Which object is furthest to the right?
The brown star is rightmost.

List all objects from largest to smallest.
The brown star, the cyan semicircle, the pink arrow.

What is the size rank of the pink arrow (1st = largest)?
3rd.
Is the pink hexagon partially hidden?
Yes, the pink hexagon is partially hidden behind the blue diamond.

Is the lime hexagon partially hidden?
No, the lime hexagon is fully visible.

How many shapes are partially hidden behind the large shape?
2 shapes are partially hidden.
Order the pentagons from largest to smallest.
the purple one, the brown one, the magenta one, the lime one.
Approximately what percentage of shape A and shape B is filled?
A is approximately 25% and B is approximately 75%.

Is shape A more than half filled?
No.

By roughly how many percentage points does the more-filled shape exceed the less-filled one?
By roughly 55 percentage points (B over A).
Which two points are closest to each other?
══════
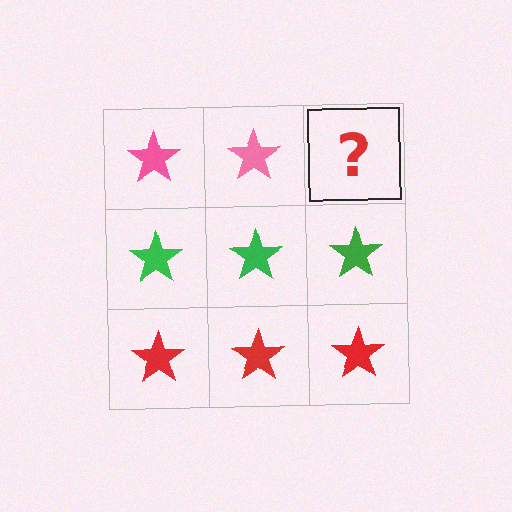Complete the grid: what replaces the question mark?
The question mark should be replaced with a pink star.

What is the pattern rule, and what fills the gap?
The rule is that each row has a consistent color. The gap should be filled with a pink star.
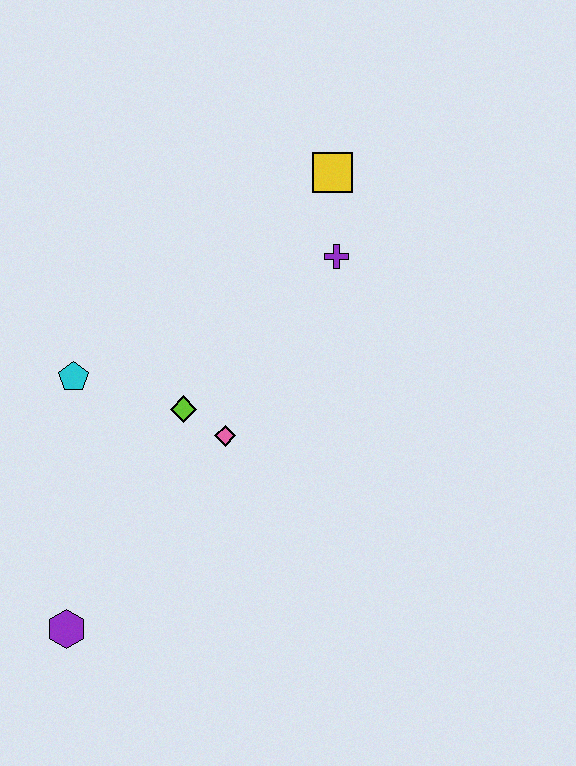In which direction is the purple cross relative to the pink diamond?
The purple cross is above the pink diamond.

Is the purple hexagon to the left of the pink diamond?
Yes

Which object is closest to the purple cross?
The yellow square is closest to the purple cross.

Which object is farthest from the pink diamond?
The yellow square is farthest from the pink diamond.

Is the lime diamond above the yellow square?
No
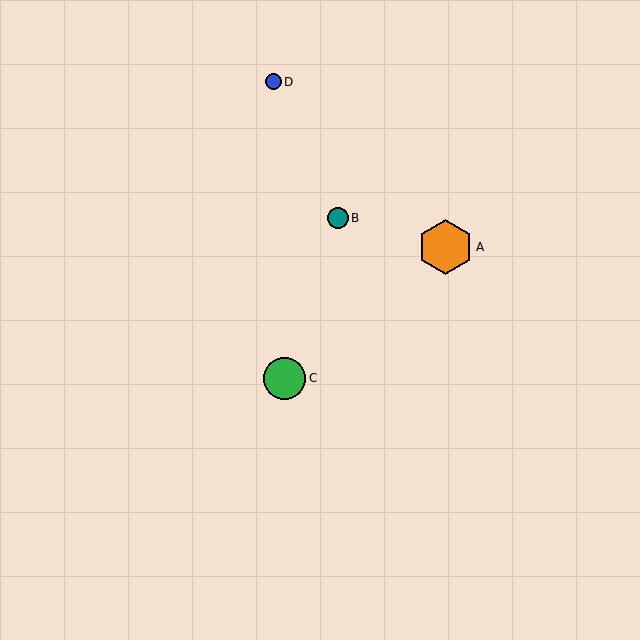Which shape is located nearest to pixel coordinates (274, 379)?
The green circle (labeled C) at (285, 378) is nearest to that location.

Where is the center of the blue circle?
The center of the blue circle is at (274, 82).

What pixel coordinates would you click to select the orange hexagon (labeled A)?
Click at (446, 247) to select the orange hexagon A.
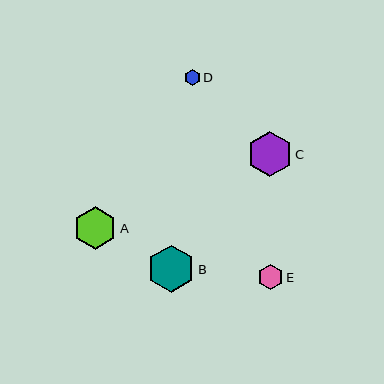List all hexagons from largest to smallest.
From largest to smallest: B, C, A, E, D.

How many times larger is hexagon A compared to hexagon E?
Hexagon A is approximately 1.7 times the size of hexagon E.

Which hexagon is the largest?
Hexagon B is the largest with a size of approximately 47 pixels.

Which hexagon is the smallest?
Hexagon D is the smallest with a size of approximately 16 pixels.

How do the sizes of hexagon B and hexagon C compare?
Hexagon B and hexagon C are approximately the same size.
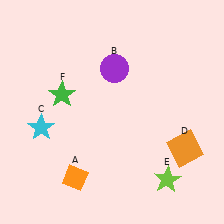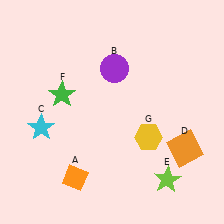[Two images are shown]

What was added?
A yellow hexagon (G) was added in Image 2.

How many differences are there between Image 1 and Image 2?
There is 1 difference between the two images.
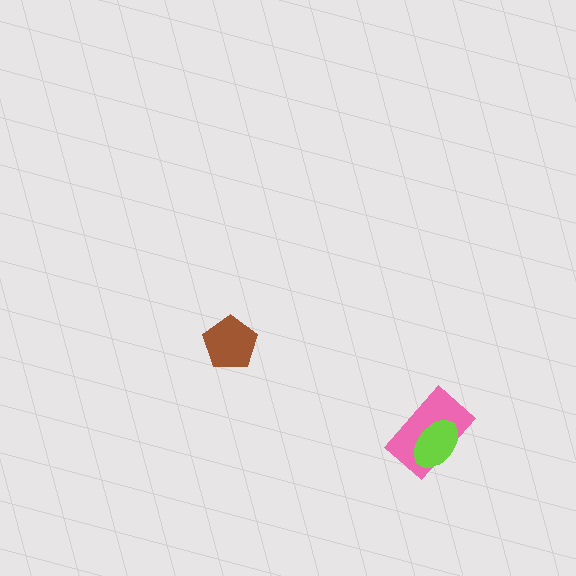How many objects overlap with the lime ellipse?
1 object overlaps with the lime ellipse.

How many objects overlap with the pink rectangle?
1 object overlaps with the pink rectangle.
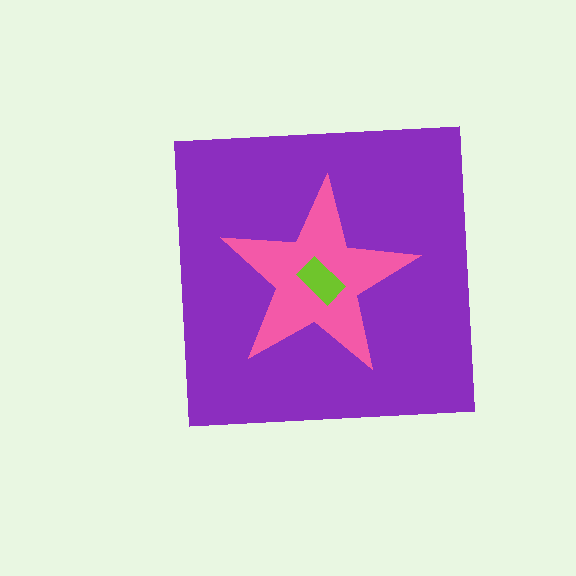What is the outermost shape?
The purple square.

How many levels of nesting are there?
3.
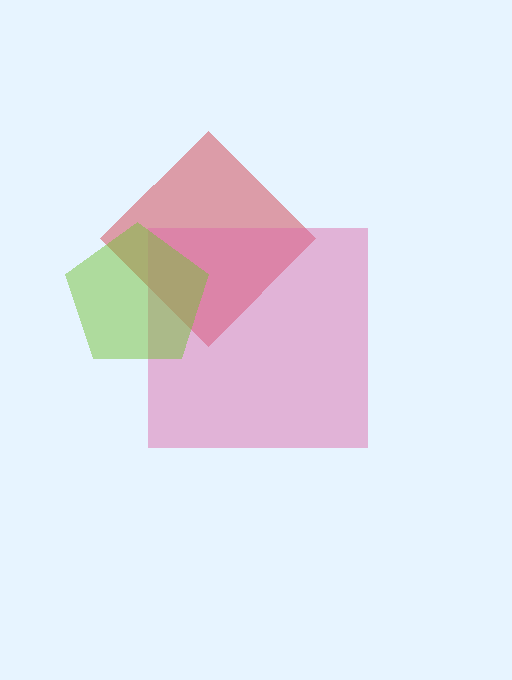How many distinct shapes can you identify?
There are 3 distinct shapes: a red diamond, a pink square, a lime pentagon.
══════
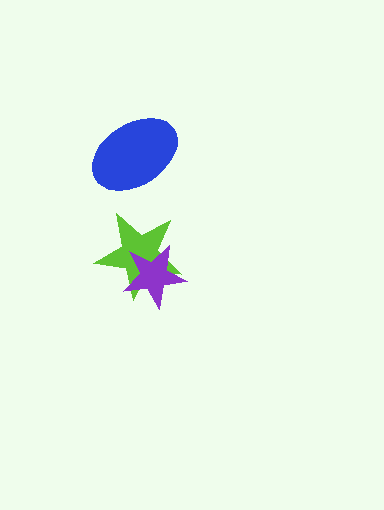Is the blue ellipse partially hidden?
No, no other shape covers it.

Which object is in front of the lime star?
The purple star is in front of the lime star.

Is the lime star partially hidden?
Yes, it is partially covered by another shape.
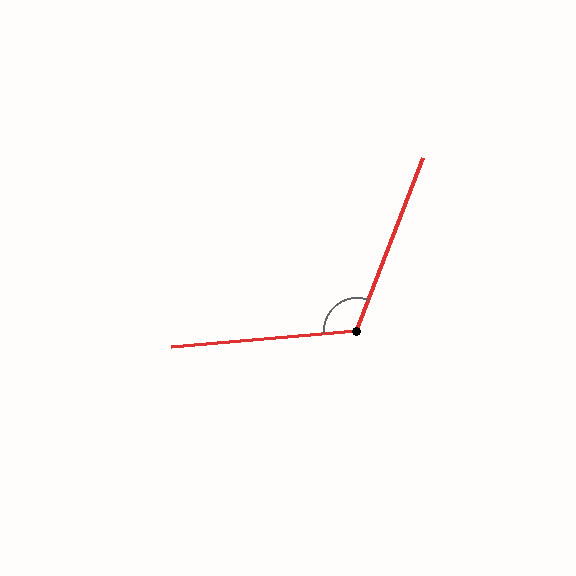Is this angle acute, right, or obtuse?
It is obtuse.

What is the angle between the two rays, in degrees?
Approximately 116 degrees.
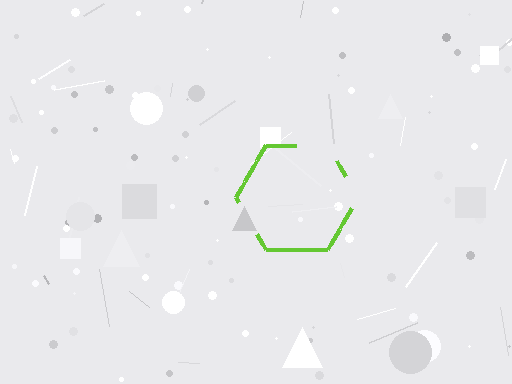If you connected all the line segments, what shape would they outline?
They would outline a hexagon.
══════
### Goal
Output exactly the lines of the material above from the one containing "By roughly how" up to and including the one containing "Which two points are closest to each other?".

### Response to the task
By roughly how many percentage points does the more-filled shape exceed the less-filled one?
By roughly 55 percentage points (B over A).
Which two points are closest to each other?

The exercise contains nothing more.